* start Data lines *

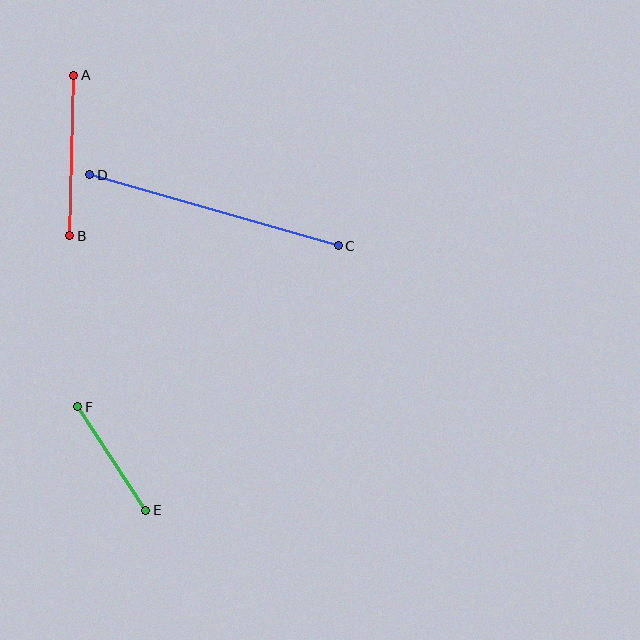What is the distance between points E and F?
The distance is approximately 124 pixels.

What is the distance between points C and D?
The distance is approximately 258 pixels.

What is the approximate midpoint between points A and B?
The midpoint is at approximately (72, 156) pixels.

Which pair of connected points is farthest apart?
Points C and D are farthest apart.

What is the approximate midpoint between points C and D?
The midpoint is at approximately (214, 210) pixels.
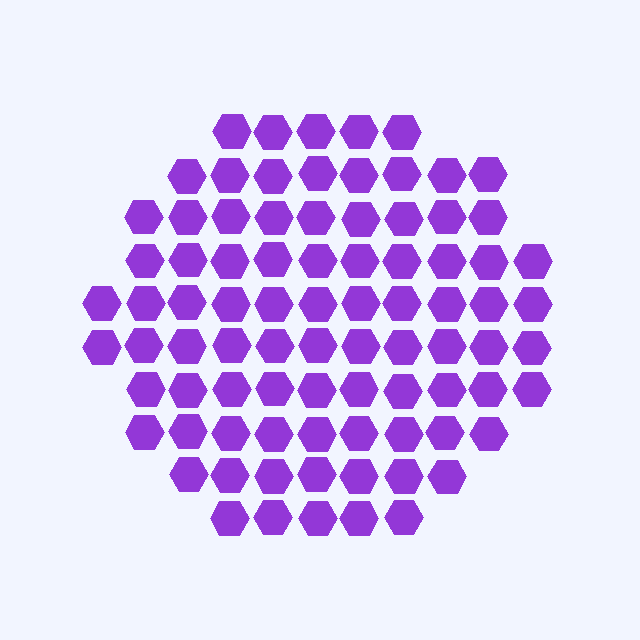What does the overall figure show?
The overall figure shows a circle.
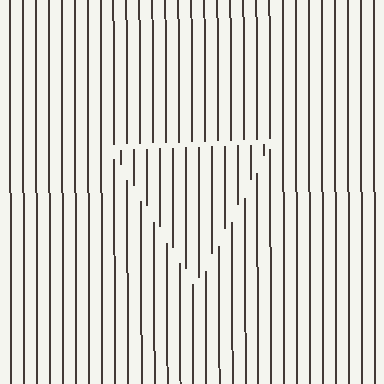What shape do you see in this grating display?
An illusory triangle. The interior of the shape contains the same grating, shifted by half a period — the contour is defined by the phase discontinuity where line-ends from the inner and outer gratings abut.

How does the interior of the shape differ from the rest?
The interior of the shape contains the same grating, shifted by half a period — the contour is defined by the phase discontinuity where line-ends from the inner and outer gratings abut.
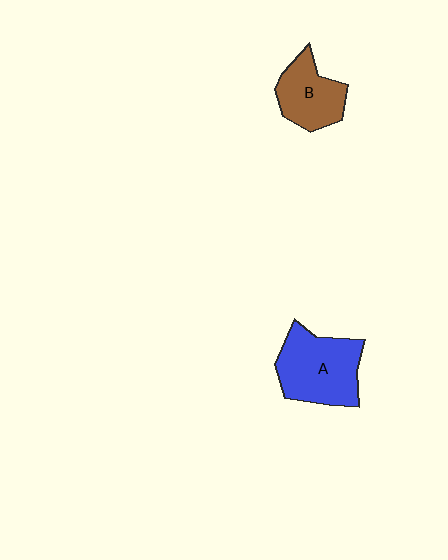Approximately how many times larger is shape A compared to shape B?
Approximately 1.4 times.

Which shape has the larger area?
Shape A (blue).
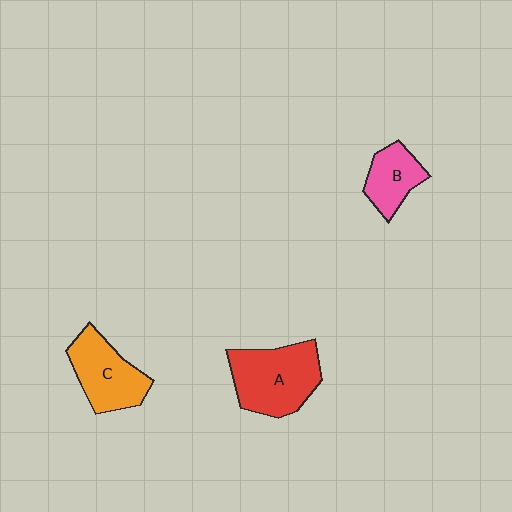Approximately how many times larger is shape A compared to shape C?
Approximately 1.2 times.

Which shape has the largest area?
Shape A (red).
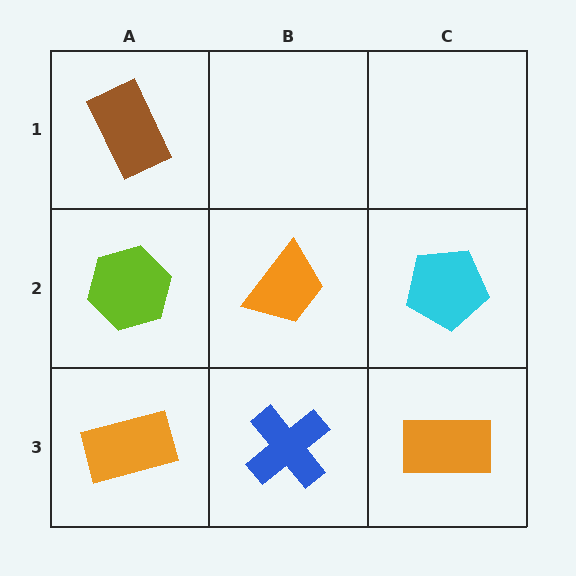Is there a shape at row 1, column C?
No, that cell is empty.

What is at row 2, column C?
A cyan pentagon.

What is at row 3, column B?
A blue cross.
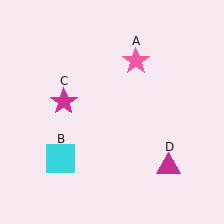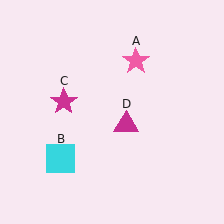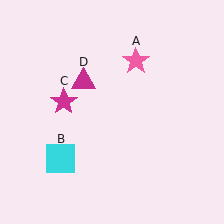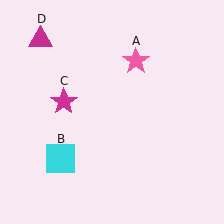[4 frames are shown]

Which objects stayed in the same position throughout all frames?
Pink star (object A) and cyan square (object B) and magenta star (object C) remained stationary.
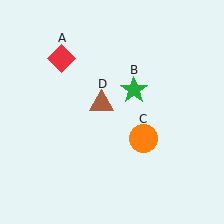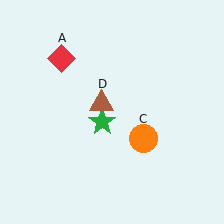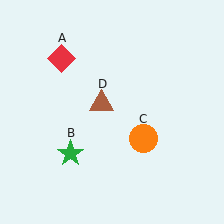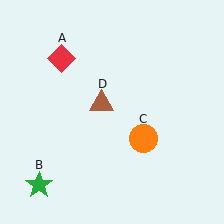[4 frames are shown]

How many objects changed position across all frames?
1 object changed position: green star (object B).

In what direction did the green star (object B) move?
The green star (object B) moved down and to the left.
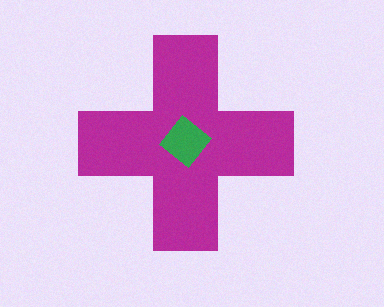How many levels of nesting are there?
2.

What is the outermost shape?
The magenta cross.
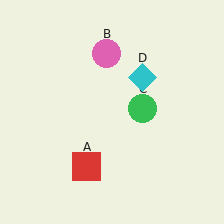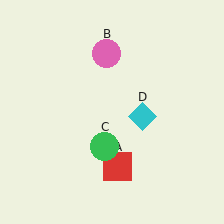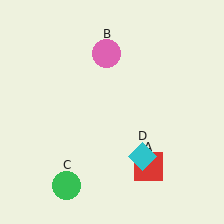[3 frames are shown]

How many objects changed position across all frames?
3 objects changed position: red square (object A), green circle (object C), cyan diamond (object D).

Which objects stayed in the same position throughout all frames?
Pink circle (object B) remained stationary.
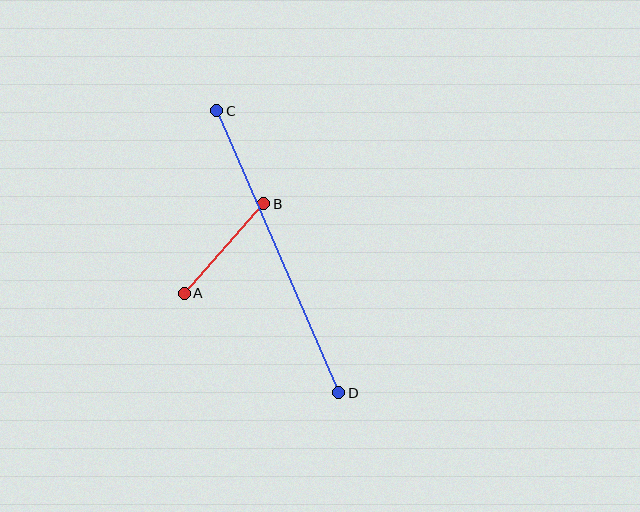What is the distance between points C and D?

* end Data lines *

● **Problem description**:
Repeat the listing in full and exactly. Do not include any images.

● **Response**:
What is the distance between points E and F?
The distance is approximately 124 pixels.

What is the distance between points C and D?
The distance is approximately 258 pixels.

What is the approximate midpoint between points A and B?
The midpoint is at approximately (72, 156) pixels.

Which pair of connected points is farthest apart?
Points C and D are farthest apart.

What is the approximate midpoint between points C and D?
The midpoint is at approximately (214, 210) pixels.
What does the overall figure show?
The overall figure shows a circle.
What shape do you see in this grating display?
An illusory triangle. The interior of the shape contains the same grating, shifted by half a period — the contour is defined by the phase discontinuity where line-ends from the inner and outer gratings abut.

How does the interior of the shape differ from the rest?
The interior of the shape contains the same grating, shifted by half a period — the contour is defined by the phase discontinuity where line-ends from the inner and outer gratings abut.
Approximately how many times larger is shape A compared to shape B?
Approximately 1.4 times.

Which shape has the larger area?
Shape A (blue).
Approximately how many times larger is shape A compared to shape C?
Approximately 1.2 times.

Which shape has the largest area?
Shape A (red).
Is there a shape at row 1, column C?
No, that cell is empty.

What is at row 2, column C?
A cyan pentagon.

What is at row 3, column B?
A blue cross.
[4 frames are shown]

Which objects stayed in the same position throughout all frames?
Pink star (object A) and cyan square (object B) and magenta star (object C) remained stationary.
[4 frames are shown]

How many objects changed position across all frames?
1 object changed position: green star (object B).

In what direction did the green star (object B) move?
The green star (object B) moved down and to the left.
How many levels of nesting are there?
2.

What is the outermost shape?
The magenta cross.
[3 frames are shown]

How many objects changed position across all frames?
3 objects changed position: red square (object A), green circle (object C), cyan diamond (object D).

Which objects stayed in the same position throughout all frames?
Pink circle (object B) remained stationary.
What is the distance between points C and D?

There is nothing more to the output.